_EXERCISE AIM_. Please give the entries again in full and exactly, without any picture.

_TASK INPUTS_.
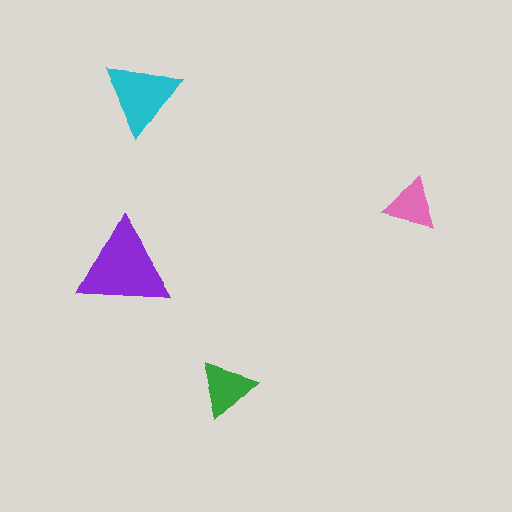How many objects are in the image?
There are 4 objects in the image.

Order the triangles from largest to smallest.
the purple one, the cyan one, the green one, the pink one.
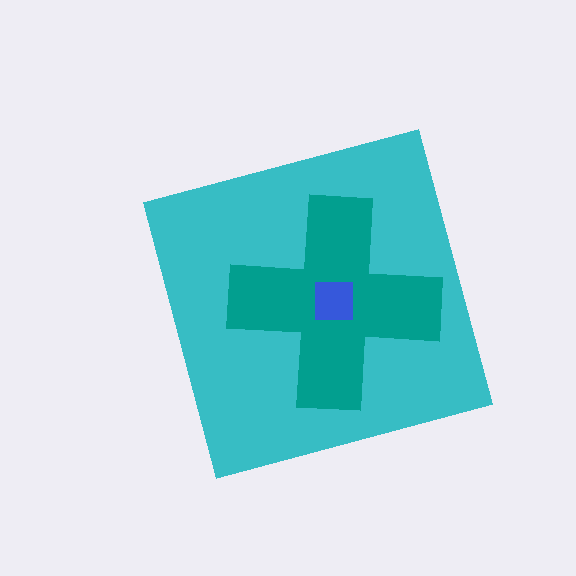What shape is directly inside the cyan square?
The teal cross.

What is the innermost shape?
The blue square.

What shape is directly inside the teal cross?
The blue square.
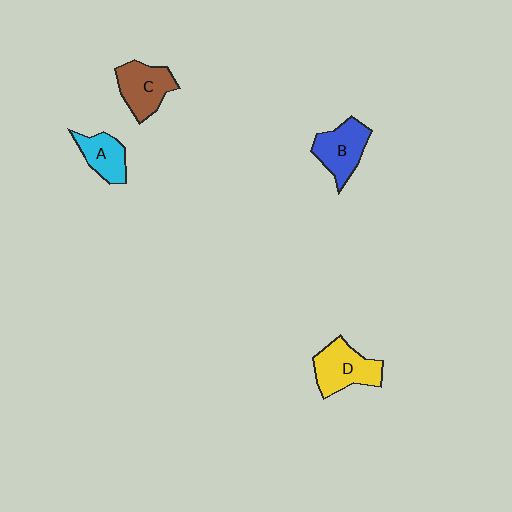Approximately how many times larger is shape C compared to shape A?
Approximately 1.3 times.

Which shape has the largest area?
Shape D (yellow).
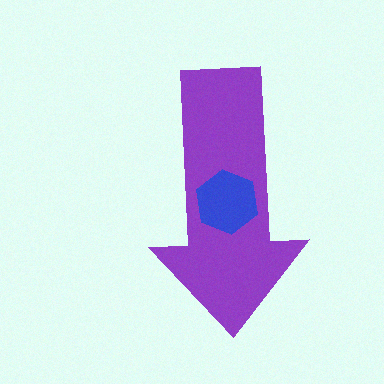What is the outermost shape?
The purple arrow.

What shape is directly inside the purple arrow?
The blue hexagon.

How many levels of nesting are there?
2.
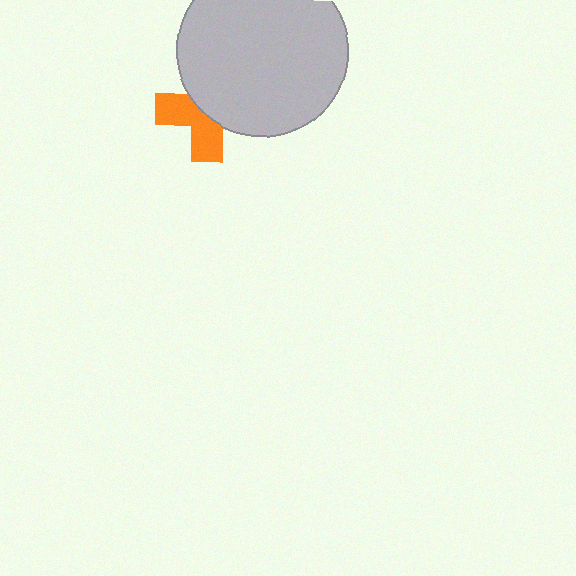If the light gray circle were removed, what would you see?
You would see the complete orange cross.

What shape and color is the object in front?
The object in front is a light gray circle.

_EXERCISE ANSWER_.
How many objects are in the image?
There are 4 objects in the image.

Order the triangles from largest to smallest.
the purple one, the cyan one, the green one, the pink one.
What shape is directly inside the cyan square?
The teal cross.

What is the innermost shape?
The blue square.

What shape is directly inside the teal cross?
The blue square.
Approximately how many times larger is shape C compared to shape A?
Approximately 1.3 times.

Which shape has the largest area?
Shape D (yellow).
What is the outermost shape?
The purple arrow.

What shape is directly inside the purple arrow?
The blue hexagon.

How many levels of nesting are there?
2.
If the light gray circle were removed, what would you see?
You would see the complete orange cross.

What shape and color is the object in front?
The object in front is a light gray circle.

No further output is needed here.